[START DATA SECTION]

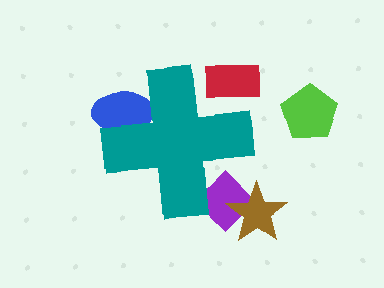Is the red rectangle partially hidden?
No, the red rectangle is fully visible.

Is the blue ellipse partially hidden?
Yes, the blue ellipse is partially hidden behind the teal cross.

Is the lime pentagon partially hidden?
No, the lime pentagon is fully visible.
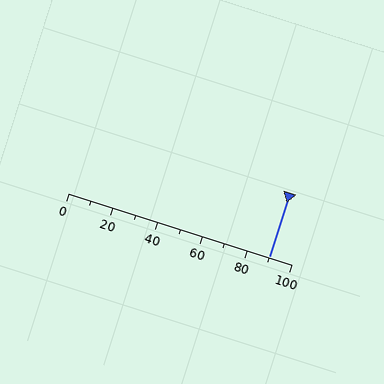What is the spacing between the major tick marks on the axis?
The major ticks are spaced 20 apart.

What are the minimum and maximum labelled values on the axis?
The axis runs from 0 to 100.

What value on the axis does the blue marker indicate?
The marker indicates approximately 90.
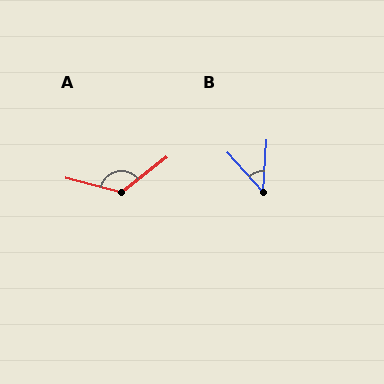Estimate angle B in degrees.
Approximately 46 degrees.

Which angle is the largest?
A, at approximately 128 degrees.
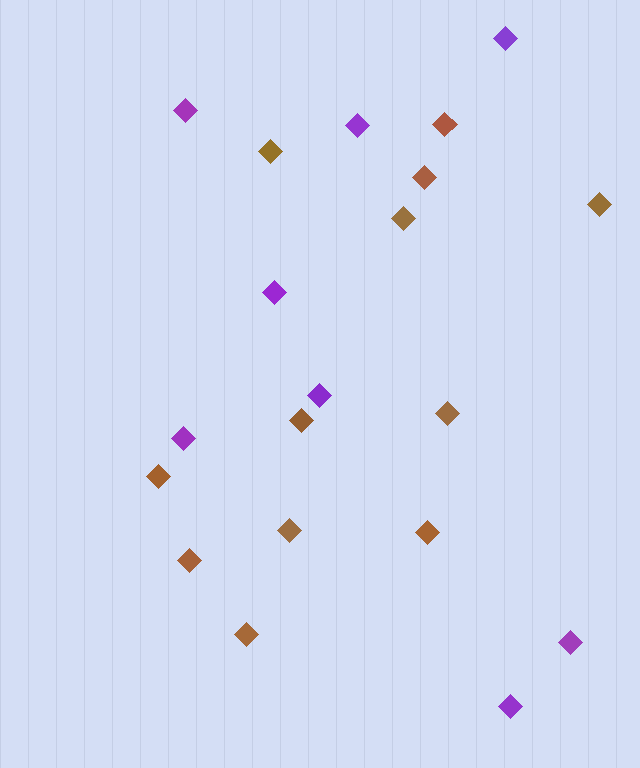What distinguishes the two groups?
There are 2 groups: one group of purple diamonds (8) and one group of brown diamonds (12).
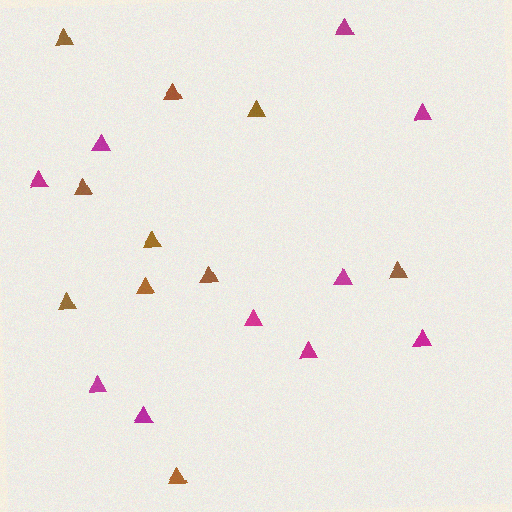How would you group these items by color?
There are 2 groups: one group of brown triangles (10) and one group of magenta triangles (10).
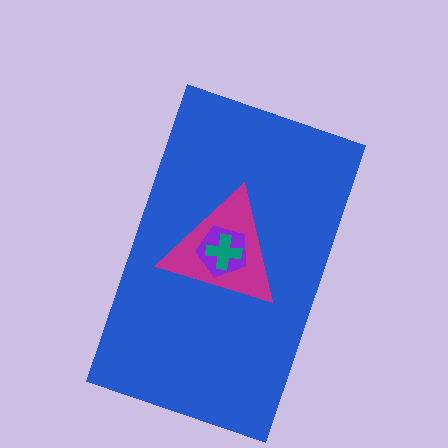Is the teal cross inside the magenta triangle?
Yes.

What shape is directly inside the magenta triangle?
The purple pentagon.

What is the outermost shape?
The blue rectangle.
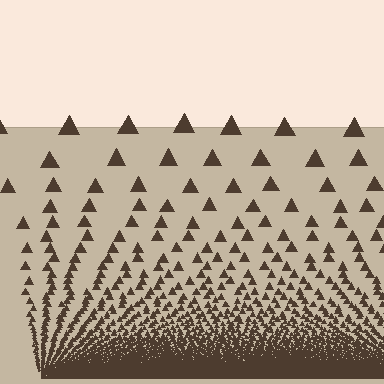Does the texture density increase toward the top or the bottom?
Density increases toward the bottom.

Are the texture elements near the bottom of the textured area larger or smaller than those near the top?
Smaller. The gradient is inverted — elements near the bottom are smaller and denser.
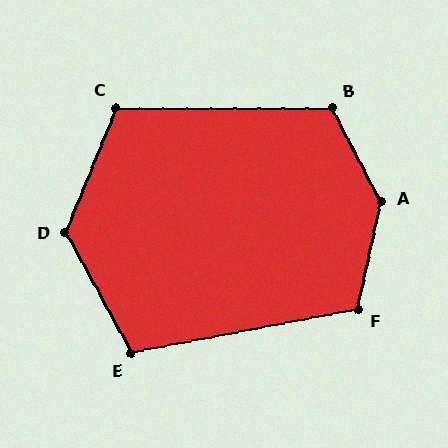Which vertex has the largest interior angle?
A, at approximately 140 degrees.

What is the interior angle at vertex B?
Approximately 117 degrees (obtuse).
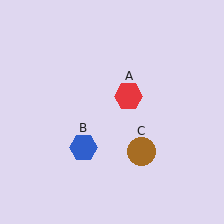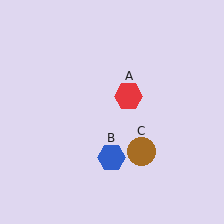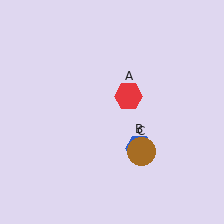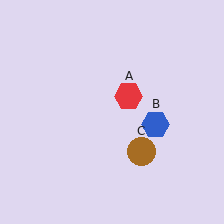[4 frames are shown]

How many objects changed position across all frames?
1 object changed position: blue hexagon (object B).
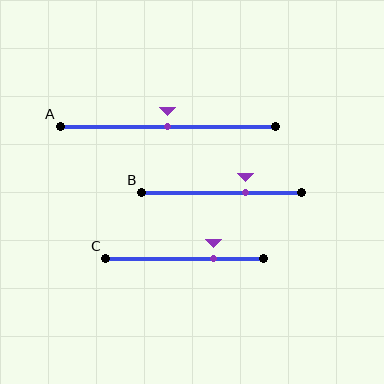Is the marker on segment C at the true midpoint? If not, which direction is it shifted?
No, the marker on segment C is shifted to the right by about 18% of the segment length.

[END DATA SECTION]

**GIVEN TASK:** Write the listing above out again exactly, dropping each image.

**CORRECT OUTPUT:**
Is the red rectangle partially hidden?
No, the red rectangle is fully visible.

Is the blue ellipse partially hidden?
Yes, the blue ellipse is partially hidden behind the teal cross.

Is the lime pentagon partially hidden?
No, the lime pentagon is fully visible.
What is the spacing between the major tick marks on the axis?
The major ticks are spaced 20 apart.

What are the minimum and maximum labelled values on the axis?
The axis runs from 0 to 100.

What value on the axis does the blue marker indicate?
The marker indicates approximately 90.
Estimate angle B in degrees.
Approximately 46 degrees.

Which angle is the largest?
A, at approximately 128 degrees.
What distinguishes the two groups?
There are 2 groups: one group of purple diamonds (8) and one group of brown diamonds (12).
How would you group these items by color?
There are 2 groups: one group of brown triangles (10) and one group of magenta triangles (10).
Is the teal cross inside the magenta triangle?
Yes.

What shape is directly inside the magenta triangle?
The purple pentagon.

What is the outermost shape?
The blue rectangle.
Does the texture density increase toward the top or the bottom?
Density increases toward the bottom.

Are the texture elements near the bottom of the textured area larger or smaller than those near the top?
Smaller. The gradient is inverted — elements near the bottom are smaller and denser.
Which vertex has the largest interior angle?
A, at approximately 140 degrees.

What is the interior angle at vertex B?
Approximately 117 degrees (obtuse).
[4 frames are shown]

How many objects changed position across all frames?
1 object changed position: blue hexagon (object B).
Is the marker on segment C at the true midpoint? If not, which direction is it shifted?
No, the marker on segment C is shifted to the right by about 18% of the segment length.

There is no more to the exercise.